§ TASK GOAL
Each line from the one that includes "Which region contains" to the last line of the data below should be set down exactly; no other lines are wanted.

§ MATERIAL SUPPLIED

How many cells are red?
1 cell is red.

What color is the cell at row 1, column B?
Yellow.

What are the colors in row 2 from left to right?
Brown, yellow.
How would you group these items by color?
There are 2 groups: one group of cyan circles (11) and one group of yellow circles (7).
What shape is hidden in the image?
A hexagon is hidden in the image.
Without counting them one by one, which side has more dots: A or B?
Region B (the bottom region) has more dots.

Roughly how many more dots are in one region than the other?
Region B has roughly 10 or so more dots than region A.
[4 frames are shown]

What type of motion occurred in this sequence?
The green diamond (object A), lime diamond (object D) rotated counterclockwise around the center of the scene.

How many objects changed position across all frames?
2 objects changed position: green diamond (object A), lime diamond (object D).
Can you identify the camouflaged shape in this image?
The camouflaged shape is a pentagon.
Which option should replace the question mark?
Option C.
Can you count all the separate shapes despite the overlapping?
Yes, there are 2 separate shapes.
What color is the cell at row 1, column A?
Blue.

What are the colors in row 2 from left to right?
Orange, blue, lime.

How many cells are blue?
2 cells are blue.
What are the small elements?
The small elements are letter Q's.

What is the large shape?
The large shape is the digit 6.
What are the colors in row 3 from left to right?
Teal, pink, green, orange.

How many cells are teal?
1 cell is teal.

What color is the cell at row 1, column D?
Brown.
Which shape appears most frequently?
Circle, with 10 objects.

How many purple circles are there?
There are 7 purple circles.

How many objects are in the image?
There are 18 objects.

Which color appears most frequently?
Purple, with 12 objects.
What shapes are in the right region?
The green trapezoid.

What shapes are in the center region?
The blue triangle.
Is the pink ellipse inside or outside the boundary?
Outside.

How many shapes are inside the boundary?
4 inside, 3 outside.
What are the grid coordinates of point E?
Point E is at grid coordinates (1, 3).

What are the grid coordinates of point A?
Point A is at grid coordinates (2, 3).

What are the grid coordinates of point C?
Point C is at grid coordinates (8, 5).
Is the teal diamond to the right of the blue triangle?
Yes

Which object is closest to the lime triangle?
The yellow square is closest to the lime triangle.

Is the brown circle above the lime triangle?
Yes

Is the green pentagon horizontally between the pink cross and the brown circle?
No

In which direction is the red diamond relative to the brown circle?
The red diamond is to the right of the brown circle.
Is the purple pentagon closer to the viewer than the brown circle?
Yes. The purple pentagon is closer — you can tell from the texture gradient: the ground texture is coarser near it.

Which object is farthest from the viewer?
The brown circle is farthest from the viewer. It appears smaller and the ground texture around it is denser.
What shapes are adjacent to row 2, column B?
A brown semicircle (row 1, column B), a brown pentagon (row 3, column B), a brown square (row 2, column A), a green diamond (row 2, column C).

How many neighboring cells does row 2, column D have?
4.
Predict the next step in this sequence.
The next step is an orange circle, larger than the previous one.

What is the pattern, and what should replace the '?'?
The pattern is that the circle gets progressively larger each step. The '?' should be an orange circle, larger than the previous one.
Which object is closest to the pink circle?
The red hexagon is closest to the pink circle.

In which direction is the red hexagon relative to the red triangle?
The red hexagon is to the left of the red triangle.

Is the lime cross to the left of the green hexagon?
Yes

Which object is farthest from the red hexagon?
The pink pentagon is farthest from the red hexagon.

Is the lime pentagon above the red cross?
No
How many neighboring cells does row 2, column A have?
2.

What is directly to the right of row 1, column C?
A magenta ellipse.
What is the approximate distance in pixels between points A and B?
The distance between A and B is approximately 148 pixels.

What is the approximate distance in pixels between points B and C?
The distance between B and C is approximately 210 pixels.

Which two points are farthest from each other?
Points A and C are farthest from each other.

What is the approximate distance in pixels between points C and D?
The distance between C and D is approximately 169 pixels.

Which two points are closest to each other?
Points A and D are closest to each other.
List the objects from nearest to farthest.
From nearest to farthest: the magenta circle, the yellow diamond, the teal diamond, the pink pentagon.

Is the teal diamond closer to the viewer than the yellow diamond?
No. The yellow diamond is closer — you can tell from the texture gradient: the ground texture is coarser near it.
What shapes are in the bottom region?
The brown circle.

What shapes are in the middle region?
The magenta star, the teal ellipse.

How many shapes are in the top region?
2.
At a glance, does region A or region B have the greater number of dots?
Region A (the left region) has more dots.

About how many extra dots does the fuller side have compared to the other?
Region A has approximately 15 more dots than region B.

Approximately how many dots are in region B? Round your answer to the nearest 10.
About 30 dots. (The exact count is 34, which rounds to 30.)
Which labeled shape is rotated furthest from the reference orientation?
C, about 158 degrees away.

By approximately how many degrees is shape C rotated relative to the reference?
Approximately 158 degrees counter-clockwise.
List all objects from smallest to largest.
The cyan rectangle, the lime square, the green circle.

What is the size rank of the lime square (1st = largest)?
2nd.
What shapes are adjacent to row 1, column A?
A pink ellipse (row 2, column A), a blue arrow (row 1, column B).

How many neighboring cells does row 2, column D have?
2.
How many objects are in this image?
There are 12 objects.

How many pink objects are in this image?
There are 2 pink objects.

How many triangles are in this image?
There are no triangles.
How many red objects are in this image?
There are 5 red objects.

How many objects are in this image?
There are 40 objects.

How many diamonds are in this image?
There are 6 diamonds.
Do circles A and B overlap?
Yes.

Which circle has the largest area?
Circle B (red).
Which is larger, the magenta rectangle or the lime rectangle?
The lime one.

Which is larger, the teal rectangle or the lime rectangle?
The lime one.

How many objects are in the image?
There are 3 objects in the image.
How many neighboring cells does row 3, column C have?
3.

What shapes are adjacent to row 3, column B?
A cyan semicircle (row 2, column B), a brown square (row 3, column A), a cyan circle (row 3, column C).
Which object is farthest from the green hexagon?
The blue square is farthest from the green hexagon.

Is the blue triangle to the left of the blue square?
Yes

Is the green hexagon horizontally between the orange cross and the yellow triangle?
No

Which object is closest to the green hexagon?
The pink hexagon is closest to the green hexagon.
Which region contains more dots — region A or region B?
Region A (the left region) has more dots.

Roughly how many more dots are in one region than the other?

§ RESPONSE BELOW
Which region contains more dots — region A or region B?
Region A (the left region) has more dots.

Roughly how many more dots are in one region than the other?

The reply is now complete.